» **Records for this exercise**:
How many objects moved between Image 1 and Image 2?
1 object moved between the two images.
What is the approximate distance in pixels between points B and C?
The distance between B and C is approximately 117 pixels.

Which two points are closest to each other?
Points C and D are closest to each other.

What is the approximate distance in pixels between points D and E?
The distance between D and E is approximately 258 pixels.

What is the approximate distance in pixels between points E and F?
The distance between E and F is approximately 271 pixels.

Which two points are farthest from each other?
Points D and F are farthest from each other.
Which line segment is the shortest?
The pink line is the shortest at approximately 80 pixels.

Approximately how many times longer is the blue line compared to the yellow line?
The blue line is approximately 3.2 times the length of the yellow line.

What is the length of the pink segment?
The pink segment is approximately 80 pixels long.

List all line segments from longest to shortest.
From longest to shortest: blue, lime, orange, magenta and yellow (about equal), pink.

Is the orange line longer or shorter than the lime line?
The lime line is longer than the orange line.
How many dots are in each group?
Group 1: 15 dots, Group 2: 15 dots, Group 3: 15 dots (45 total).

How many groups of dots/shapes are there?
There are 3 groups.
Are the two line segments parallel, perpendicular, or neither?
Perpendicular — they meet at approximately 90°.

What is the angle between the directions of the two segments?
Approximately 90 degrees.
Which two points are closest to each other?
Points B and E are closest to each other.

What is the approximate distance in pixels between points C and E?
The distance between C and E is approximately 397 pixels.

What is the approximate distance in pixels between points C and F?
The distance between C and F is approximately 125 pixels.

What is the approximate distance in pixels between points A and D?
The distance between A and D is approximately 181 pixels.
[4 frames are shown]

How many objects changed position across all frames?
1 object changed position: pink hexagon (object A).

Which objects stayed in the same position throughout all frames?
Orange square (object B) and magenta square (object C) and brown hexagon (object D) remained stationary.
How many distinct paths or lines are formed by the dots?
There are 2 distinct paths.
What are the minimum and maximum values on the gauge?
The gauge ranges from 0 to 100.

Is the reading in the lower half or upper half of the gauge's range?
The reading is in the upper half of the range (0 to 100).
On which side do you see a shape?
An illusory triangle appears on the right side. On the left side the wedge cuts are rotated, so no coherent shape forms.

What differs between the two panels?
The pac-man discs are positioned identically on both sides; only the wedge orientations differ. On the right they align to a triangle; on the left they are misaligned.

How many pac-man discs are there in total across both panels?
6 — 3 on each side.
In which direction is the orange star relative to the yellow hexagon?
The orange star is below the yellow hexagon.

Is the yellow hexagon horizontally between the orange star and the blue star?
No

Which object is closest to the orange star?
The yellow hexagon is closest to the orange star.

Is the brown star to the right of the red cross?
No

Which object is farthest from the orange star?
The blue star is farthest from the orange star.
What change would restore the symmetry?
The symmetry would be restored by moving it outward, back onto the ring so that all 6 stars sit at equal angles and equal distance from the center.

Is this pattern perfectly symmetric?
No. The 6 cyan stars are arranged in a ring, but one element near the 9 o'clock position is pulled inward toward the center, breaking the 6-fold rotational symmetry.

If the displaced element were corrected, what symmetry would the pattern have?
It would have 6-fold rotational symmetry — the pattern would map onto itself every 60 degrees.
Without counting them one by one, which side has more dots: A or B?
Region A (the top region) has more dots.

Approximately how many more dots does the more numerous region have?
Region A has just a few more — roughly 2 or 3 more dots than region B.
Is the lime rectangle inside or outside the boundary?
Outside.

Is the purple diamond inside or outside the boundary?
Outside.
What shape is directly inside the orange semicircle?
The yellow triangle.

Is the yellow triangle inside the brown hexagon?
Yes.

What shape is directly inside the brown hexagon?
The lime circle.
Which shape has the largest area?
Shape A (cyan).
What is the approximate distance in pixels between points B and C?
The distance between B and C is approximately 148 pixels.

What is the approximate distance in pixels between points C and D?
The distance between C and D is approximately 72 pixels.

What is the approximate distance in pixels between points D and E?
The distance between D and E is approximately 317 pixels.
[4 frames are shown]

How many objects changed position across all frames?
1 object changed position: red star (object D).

» **Description of the task**: Reproduce the records above exactly as they appear.

» **Correct output**:
How many objects moved between Image 1 and Image 2?
1 object moved between the two images.
What is the approximate distance in pixels between points B and C?
The distance between B and C is approximately 117 pixels.

Which two points are closest to each other?
Points C and D are closest to each other.

What is the approximate distance in pixels between points D and E?
The distance between D and E is approximately 258 pixels.

What is the approximate distance in pixels between points E and F?
The distance between E and F is approximately 271 pixels.

Which two points are farthest from each other?
Points D and F are farthest from each other.
Which line segment is the shortest?
The pink line is the shortest at approximately 80 pixels.

Approximately how many times longer is the blue line compared to the yellow line?
The blue line is approximately 3.2 times the length of the yellow line.

What is the length of the pink segment?
The pink segment is approximately 80 pixels long.

List all line segments from longest to shortest.
From longest to shortest: blue, lime, orange, magenta and yellow (about equal), pink.

Is the orange line longer or shorter than the lime line?
The lime line is longer than the orange line.
How many dots are in each group?
Group 1: 15 dots, Group 2: 15 dots, Group 3: 15 dots (45 total).

How many groups of dots/shapes are there?
There are 3 groups.
Are the two line segments parallel, perpendicular, or neither?
Perpendicular — they meet at approximately 90°.

What is the angle between the directions of the two segments?
Approximately 90 degrees.
Which two points are closest to each other?
Points B and E are closest to each other.

What is the approximate distance in pixels between points C and E?
The distance between C and E is approximately 397 pixels.

What is the approximate distance in pixels between points C and F?
The distance between C and F is approximately 125 pixels.

What is the approximate distance in pixels between points A and D?
The distance between A and D is approximately 181 pixels.
[4 frames are shown]

How many objects changed position across all frames?
1 object changed position: pink hexagon (object A).

Which objects stayed in the same position throughout all frames?
Orange square (object B) and magenta square (object C) and brown hexagon (object D) remained stationary.
How many distinct paths or lines are formed by the dots?
There are 2 distinct paths.
What are the minimum and maximum values on the gauge?
The gauge ranges from 0 to 100.

Is the reading in the lower half or upper half of the gauge's range?
The reading is in the upper half of the range (0 to 100).
On which side do you see a shape?
An illusory triangle appears on the right side. On the left side the wedge cuts are rotated, so no coherent shape forms.

What differs between the two panels?
The pac-man discs are positioned identically on both sides; only the wedge orientations differ. On the right they align to a triangle; on the left they are misaligned.

How many pac-man discs are there in total across both panels?
6 — 3 on each side.
In which direction is the orange star relative to the yellow hexagon?
The orange star is below the yellow hexagon.

Is the yellow hexagon horizontally between the orange star and the blue star?
No

Which object is closest to the orange star?
The yellow hexagon is closest to the orange star.

Is the brown star to the right of the red cross?
No

Which object is farthest from the orange star?
The blue star is farthest from the orange star.
What change would restore the symmetry?
The symmetry would be restored by moving it outward, back onto the ring so that all 6 stars sit at equal angles and equal distance from the center.

Is this pattern perfectly symmetric?
No. The 6 cyan stars are arranged in a ring, but one element near the 9 o'clock position is pulled inward toward the center, breaking the 6-fold rotational symmetry.

If the displaced element were corrected, what symmetry would the pattern have?
It would have 6-fold rotational symmetry — the pattern would map onto itself every 60 degrees.
Without counting them one by one, which side has more dots: A or B?
Region A (the top region) has more dots.

Approximately how many more dots does the more numerous region have?
Region A has just a few more — roughly 2 or 3 more dots than region B.
Is the lime rectangle inside or outside the boundary?
Outside.

Is the purple diamond inside or outside the boundary?
Outside.
What shape is directly inside the orange semicircle?
The yellow triangle.

Is the yellow triangle inside the brown hexagon?
Yes.

What shape is directly inside the brown hexagon?
The lime circle.
Which shape has the largest area?
Shape A (cyan).
What is the approximate distance in pixels between points B and C?
The distance between B and C is approximately 148 pixels.

What is the approximate distance in pixels between points C and D?
The distance between C and D is approximately 72 pixels.

What is the approximate distance in pixels between points D and E?
The distance between D and E is approximately 317 pixels.
[4 frames are shown]

How many objects changed position across all frames?
1 object changed position: red star (object D).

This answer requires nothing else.